Problem:
Pick out every line holding the string "shown" and copy it.

Extracted information:
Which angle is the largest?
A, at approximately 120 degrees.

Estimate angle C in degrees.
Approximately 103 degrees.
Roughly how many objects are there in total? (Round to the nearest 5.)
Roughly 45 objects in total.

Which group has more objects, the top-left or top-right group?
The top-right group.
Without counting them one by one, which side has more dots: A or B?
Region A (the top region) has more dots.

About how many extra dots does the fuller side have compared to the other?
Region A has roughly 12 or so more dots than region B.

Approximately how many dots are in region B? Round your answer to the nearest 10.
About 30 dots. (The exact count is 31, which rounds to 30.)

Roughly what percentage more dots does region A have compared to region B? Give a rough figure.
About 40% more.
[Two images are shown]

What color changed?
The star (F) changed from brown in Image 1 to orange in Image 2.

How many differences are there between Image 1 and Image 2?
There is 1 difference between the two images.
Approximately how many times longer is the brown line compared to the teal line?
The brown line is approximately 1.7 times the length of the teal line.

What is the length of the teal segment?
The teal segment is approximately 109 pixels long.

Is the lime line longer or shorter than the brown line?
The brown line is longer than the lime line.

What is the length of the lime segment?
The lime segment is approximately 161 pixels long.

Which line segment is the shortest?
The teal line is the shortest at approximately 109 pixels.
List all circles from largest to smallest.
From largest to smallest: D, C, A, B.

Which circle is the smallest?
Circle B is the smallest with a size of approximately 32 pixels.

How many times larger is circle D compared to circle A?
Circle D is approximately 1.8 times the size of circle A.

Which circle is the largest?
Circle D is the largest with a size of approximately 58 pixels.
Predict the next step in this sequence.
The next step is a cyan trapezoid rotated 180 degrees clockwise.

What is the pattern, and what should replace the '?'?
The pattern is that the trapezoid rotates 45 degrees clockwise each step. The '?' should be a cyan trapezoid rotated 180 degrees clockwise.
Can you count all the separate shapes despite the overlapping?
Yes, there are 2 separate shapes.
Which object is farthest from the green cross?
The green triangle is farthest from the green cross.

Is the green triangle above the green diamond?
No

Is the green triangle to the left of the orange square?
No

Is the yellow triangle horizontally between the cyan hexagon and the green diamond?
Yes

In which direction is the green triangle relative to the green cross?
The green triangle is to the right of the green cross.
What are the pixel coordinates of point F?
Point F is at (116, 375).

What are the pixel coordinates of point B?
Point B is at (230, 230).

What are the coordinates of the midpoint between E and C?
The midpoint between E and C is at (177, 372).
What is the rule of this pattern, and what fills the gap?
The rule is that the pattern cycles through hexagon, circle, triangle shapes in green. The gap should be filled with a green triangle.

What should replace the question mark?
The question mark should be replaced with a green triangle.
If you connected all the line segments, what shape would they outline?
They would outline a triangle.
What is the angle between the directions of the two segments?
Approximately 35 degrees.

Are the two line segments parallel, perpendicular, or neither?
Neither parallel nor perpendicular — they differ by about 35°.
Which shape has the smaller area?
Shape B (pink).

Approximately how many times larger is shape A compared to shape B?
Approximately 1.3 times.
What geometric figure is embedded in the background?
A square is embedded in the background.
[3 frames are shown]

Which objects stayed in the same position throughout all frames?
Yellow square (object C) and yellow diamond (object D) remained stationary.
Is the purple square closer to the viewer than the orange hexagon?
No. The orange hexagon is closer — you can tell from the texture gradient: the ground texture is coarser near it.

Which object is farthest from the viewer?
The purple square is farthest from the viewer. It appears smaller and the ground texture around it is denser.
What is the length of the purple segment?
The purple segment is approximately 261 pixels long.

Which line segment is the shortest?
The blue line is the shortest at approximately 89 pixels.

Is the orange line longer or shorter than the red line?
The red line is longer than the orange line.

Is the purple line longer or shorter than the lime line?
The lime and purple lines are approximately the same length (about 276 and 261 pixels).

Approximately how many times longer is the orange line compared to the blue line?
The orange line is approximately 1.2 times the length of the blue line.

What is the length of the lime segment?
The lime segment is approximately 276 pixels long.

Output of the exercise:
[Two images are shown]
[3 frames are shown]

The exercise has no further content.